■ INSTRUCTIONS TO FOLLOW: Search the listing below for the string "shown" and show each line that contains it.

■ SUPPLIED RECORDS:
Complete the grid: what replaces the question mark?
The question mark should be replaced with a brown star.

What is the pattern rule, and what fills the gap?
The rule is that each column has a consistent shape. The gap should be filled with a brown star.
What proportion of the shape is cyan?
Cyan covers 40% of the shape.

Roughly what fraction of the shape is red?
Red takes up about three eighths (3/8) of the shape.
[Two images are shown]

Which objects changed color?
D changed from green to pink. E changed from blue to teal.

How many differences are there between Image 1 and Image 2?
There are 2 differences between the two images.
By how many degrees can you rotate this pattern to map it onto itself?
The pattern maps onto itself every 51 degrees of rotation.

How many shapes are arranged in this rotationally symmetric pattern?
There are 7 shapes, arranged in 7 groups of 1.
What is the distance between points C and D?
--
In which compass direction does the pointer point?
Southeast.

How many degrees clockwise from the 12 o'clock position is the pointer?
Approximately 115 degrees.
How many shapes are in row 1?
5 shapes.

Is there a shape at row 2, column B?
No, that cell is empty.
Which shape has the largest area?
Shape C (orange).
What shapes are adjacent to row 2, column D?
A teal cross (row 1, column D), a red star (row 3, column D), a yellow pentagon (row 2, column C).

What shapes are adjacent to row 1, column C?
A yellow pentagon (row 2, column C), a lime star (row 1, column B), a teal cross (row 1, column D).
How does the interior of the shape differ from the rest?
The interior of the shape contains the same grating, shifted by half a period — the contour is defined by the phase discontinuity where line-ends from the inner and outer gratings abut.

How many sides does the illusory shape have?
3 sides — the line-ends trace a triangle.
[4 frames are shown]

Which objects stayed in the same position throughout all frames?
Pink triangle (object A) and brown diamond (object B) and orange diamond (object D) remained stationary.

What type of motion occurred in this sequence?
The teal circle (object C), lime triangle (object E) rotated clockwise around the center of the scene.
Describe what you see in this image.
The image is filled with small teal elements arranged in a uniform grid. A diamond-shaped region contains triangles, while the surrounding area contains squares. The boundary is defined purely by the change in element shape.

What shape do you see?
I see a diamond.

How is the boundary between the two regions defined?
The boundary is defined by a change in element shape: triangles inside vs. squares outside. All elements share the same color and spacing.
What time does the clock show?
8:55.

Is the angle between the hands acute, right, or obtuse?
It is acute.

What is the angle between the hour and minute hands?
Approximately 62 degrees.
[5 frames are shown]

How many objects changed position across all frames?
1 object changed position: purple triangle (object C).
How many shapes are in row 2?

■ TASK SOLUTION:
[Two images are shown]
[4 frames are shown]
[5 frames are shown]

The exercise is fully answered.